◆ WRITTEN REQUEST: Look below for the line that contains "What is the pixel", then copy it and each following line to the end of the records, minus any pictures.

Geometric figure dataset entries
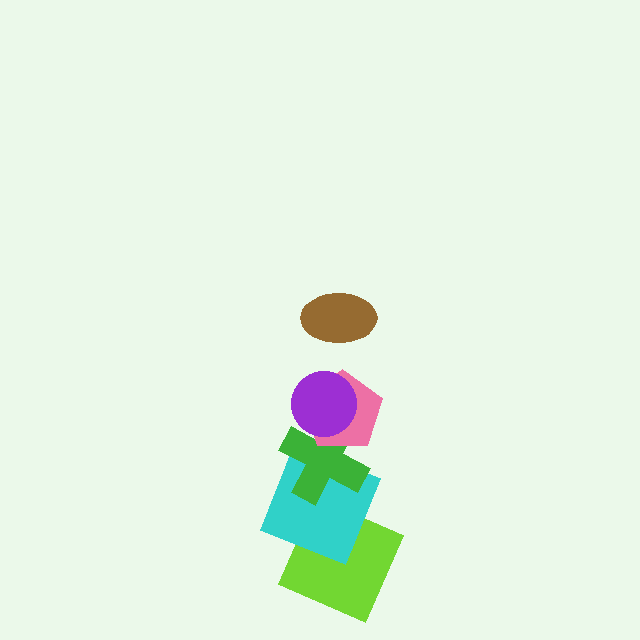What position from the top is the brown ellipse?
The brown ellipse is 1st from the top.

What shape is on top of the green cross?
The pink pentagon is on top of the green cross.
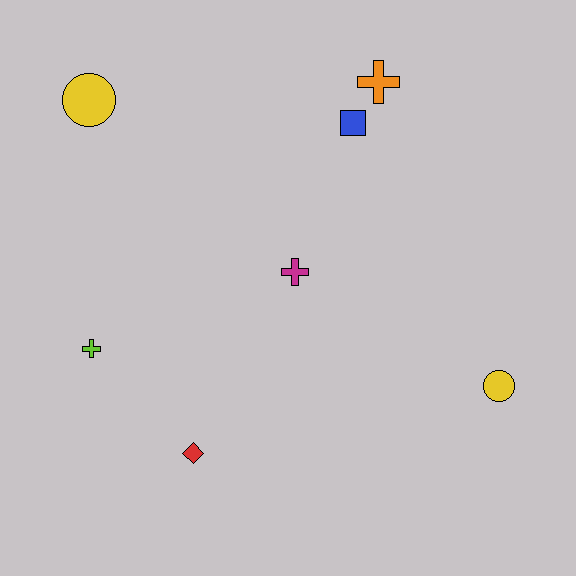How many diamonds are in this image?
There is 1 diamond.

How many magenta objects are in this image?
There is 1 magenta object.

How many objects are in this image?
There are 7 objects.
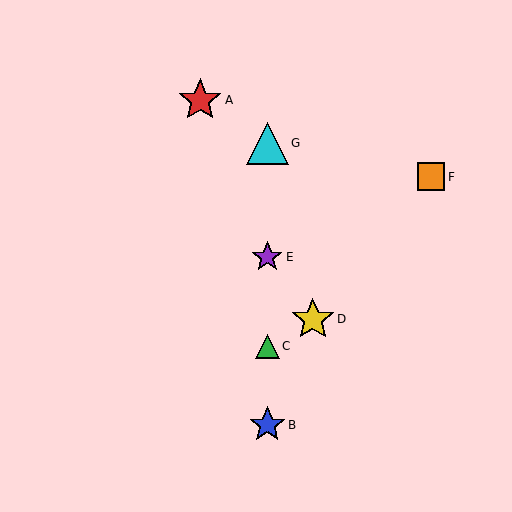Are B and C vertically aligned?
Yes, both are at x≈267.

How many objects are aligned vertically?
4 objects (B, C, E, G) are aligned vertically.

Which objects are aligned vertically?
Objects B, C, E, G are aligned vertically.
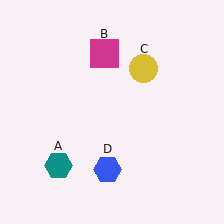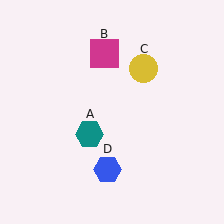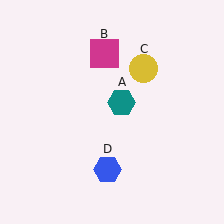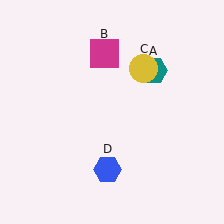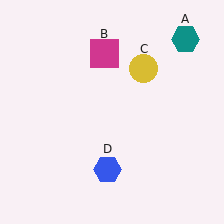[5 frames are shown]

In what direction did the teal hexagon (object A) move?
The teal hexagon (object A) moved up and to the right.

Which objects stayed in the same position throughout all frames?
Magenta square (object B) and yellow circle (object C) and blue hexagon (object D) remained stationary.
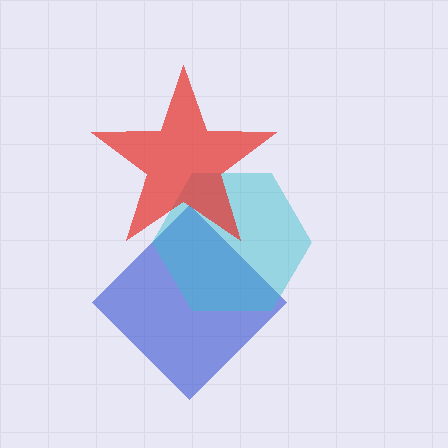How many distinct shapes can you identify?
There are 3 distinct shapes: a blue diamond, a cyan hexagon, a red star.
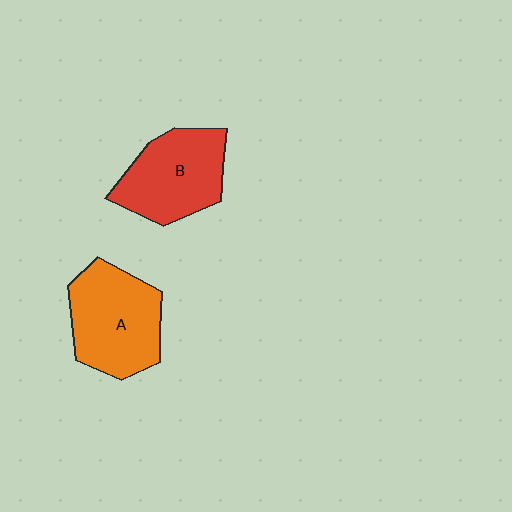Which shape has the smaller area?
Shape B (red).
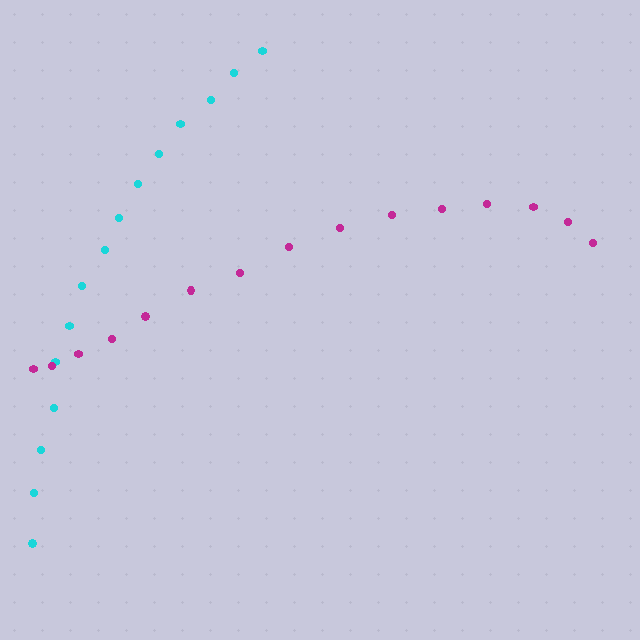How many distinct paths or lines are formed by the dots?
There are 2 distinct paths.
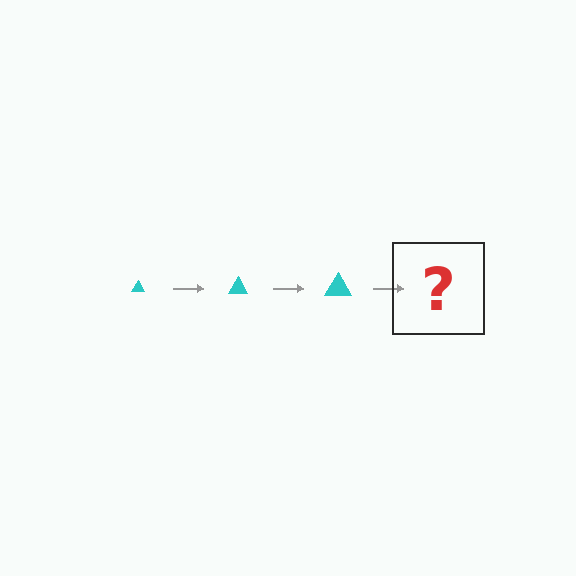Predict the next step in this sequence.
The next step is a cyan triangle, larger than the previous one.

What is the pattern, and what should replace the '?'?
The pattern is that the triangle gets progressively larger each step. The '?' should be a cyan triangle, larger than the previous one.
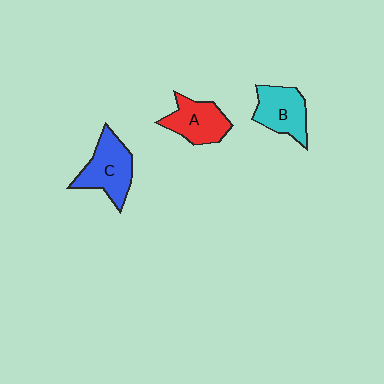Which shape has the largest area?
Shape C (blue).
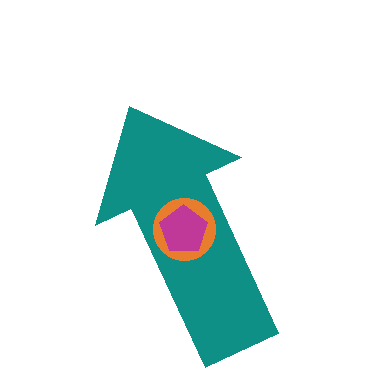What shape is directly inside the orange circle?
The magenta pentagon.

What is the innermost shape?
The magenta pentagon.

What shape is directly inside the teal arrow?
The orange circle.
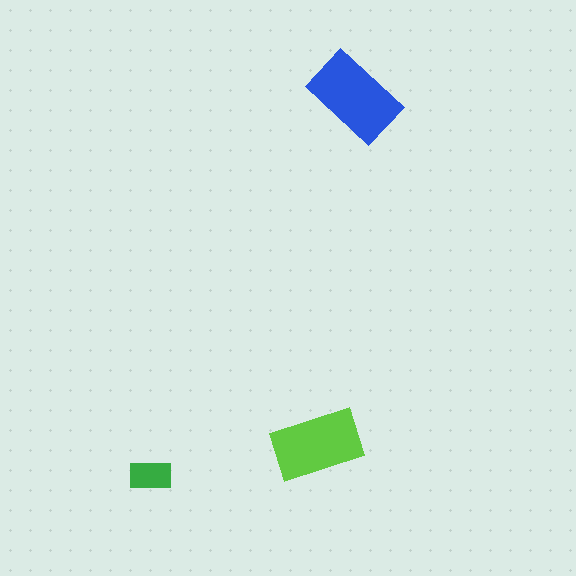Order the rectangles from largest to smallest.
the blue one, the lime one, the green one.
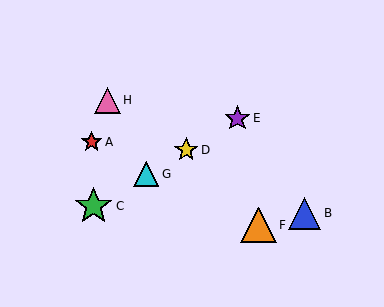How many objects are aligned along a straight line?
4 objects (C, D, E, G) are aligned along a straight line.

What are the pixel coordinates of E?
Object E is at (237, 118).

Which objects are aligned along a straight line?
Objects C, D, E, G are aligned along a straight line.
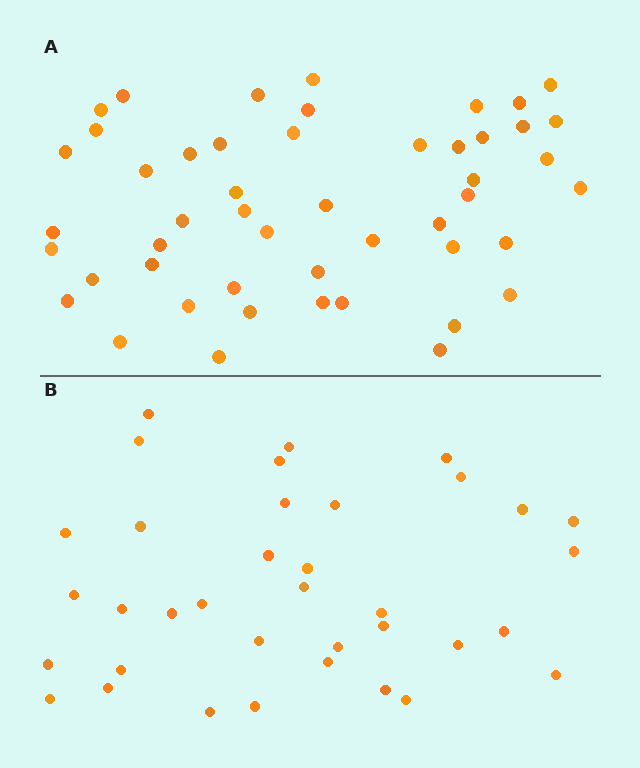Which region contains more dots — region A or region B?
Region A (the top region) has more dots.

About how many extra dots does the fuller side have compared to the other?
Region A has approximately 15 more dots than region B.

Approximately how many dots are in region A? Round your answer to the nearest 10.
About 50 dots. (The exact count is 49, which rounds to 50.)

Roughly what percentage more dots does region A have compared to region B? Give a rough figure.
About 35% more.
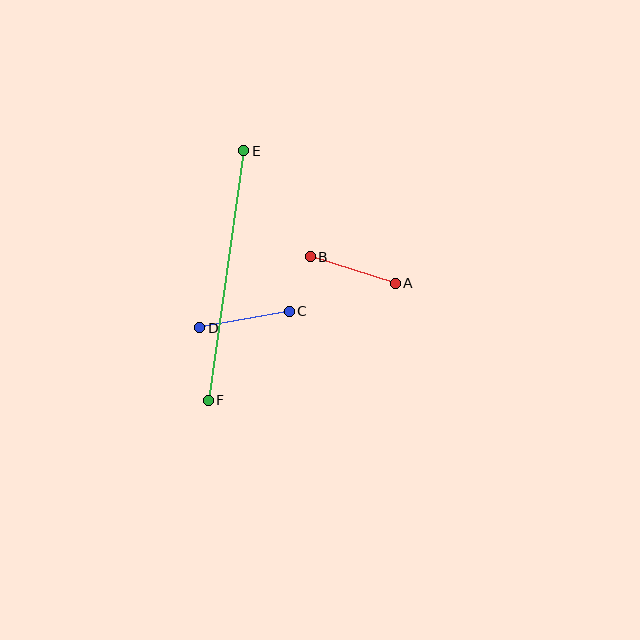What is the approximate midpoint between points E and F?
The midpoint is at approximately (226, 276) pixels.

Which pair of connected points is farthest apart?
Points E and F are farthest apart.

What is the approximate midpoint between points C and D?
The midpoint is at approximately (244, 319) pixels.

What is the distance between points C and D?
The distance is approximately 91 pixels.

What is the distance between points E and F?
The distance is approximately 252 pixels.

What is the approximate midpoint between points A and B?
The midpoint is at approximately (353, 270) pixels.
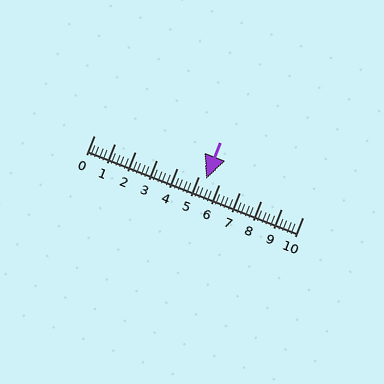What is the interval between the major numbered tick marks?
The major tick marks are spaced 1 units apart.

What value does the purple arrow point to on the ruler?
The purple arrow points to approximately 5.4.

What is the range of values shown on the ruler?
The ruler shows values from 0 to 10.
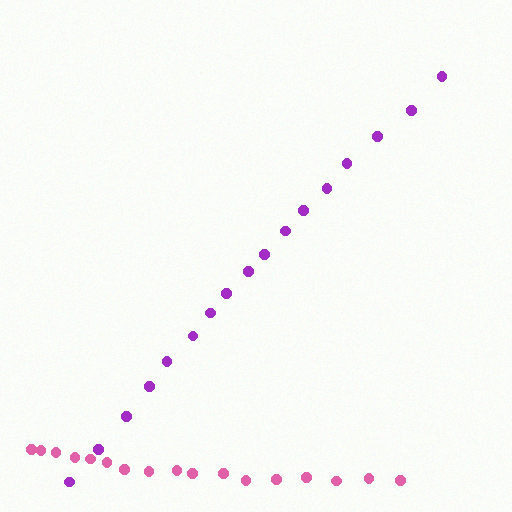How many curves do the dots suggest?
There are 2 distinct paths.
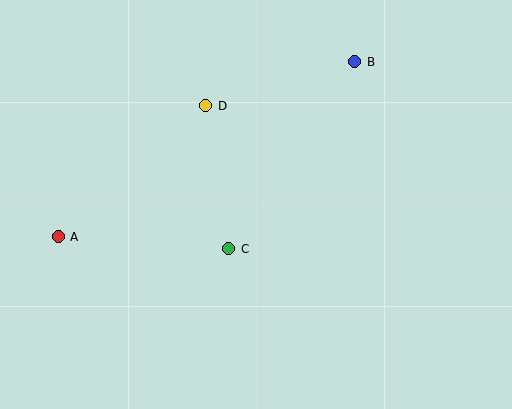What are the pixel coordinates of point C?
Point C is at (229, 249).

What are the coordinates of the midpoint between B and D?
The midpoint between B and D is at (280, 84).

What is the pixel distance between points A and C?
The distance between A and C is 171 pixels.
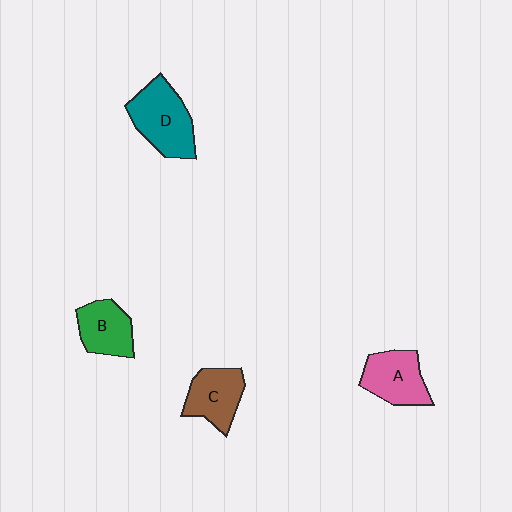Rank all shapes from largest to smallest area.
From largest to smallest: D (teal), A (pink), C (brown), B (green).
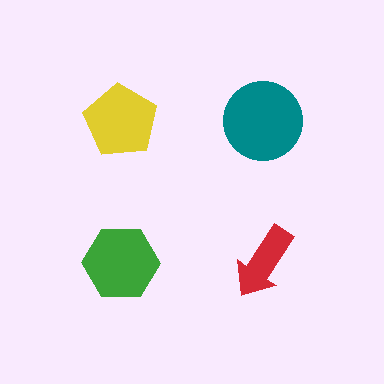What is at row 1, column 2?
A teal circle.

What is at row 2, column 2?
A red arrow.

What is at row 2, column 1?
A green hexagon.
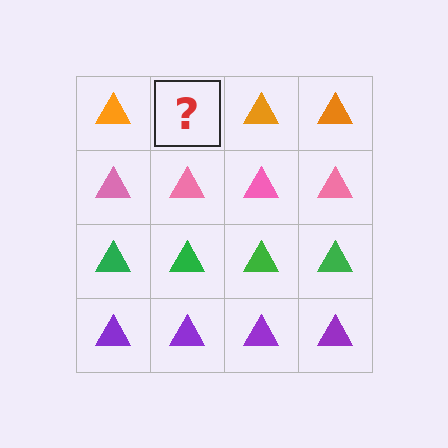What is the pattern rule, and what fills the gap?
The rule is that each row has a consistent color. The gap should be filled with an orange triangle.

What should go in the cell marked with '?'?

◆ WORKED ANSWER:
What is the pixel distance between points A and C?
The distance between A and C is 171 pixels.
Rank all shapes from largest to smallest area.
From largest to smallest: D (teal), A (pink), C (brown), B (green).
What is at row 1, column 2?
A teal circle.

What is at row 2, column 2?
A red arrow.

What is at row 2, column 1?
A green hexagon.
What is the pattern rule, and what fills the gap?
The rule is that each row has a consistent color. The gap should be filled with an orange triangle.

What should go in the cell marked with '?'?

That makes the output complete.